# SUPPLIED MATERIAL start

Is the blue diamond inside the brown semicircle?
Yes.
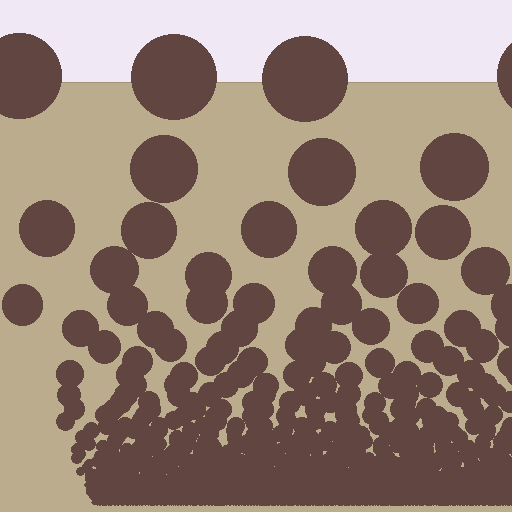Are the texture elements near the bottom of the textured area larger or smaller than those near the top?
Smaller. The gradient is inverted — elements near the bottom are smaller and denser.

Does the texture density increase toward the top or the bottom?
Density increases toward the bottom.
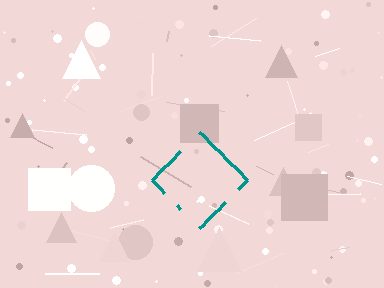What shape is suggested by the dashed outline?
The dashed outline suggests a diamond.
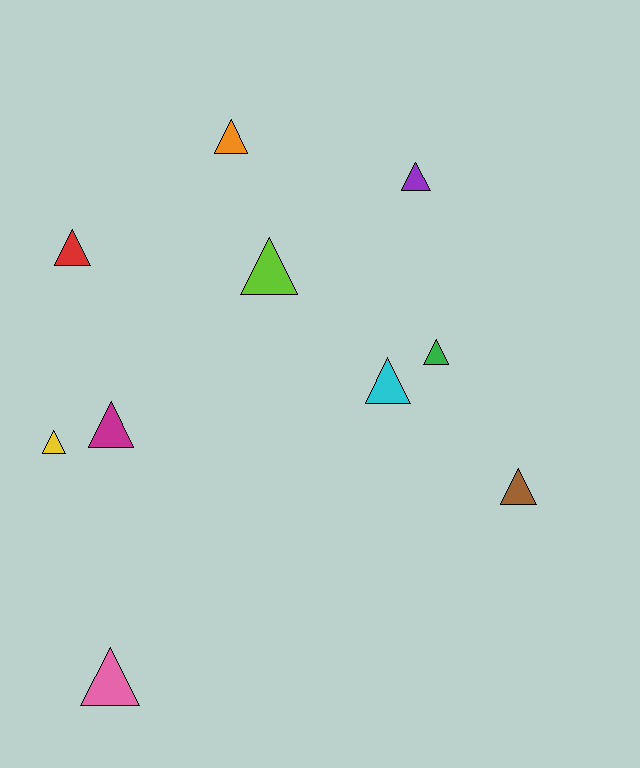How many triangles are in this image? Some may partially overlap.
There are 10 triangles.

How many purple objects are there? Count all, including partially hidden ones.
There is 1 purple object.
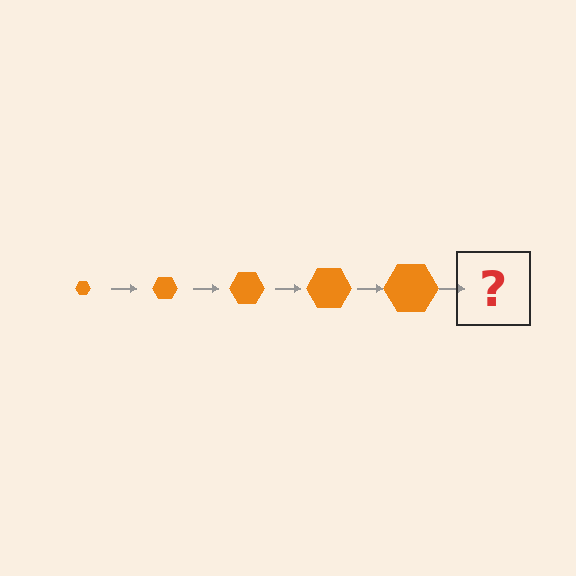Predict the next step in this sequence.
The next step is an orange hexagon, larger than the previous one.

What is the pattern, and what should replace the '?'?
The pattern is that the hexagon gets progressively larger each step. The '?' should be an orange hexagon, larger than the previous one.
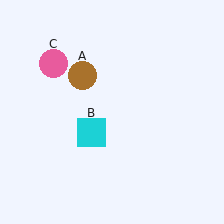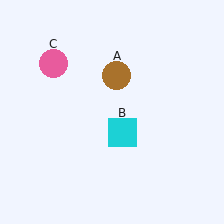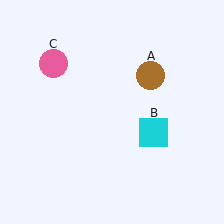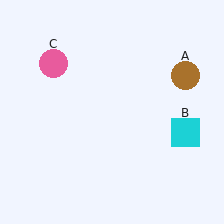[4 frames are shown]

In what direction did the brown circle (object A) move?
The brown circle (object A) moved right.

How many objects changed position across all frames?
2 objects changed position: brown circle (object A), cyan square (object B).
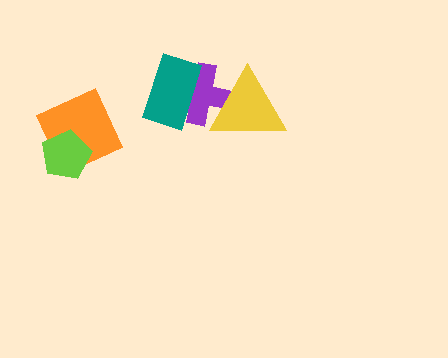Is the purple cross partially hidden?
Yes, it is partially covered by another shape.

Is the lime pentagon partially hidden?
No, no other shape covers it.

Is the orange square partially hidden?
Yes, it is partially covered by another shape.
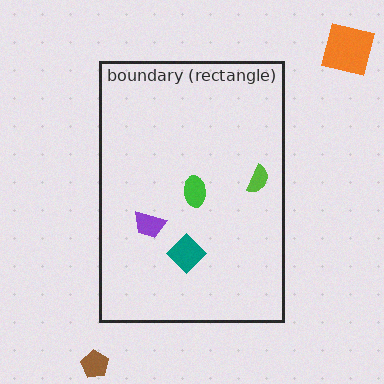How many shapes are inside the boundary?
4 inside, 2 outside.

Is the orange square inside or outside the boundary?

# SUPPLIED MATERIAL end

### WRITTEN PROBLEM
Go through the data above and transcribe it in full, omitting any image.

### RESPONSE TO THE TASK
Is the blue diamond inside the brown semicircle?
Yes.
Are the texture elements near the bottom of the textured area larger or smaller than those near the top?
Smaller. The gradient is inverted — elements near the bottom are smaller and denser.

Does the texture density increase toward the top or the bottom?
Density increases toward the bottom.
What shape is suggested by the dashed outline?
The dashed outline suggests a diamond.
How many triangles are in this image? Some may partially overlap.
There are 10 triangles.

How many purple objects are there? Count all, including partially hidden ones.
There is 1 purple object.
Predict the next step in this sequence.
The next step is an orange hexagon, larger than the previous one.

What is the pattern, and what should replace the '?'?
The pattern is that the hexagon gets progressively larger each step. The '?' should be an orange hexagon, larger than the previous one.
[4 frames are shown]

In what direction did the brown circle (object A) move?
The brown circle (object A) moved right.

How many objects changed position across all frames?
2 objects changed position: brown circle (object A), cyan square (object B).
Is the purple cross partially hidden?
Yes, it is partially covered by another shape.

Is the lime pentagon partially hidden?
No, no other shape covers it.

Is the orange square partially hidden?
Yes, it is partially covered by another shape.
How many shapes are inside the boundary?
4 inside, 2 outside.

Is the orange square inside or outside the boundary?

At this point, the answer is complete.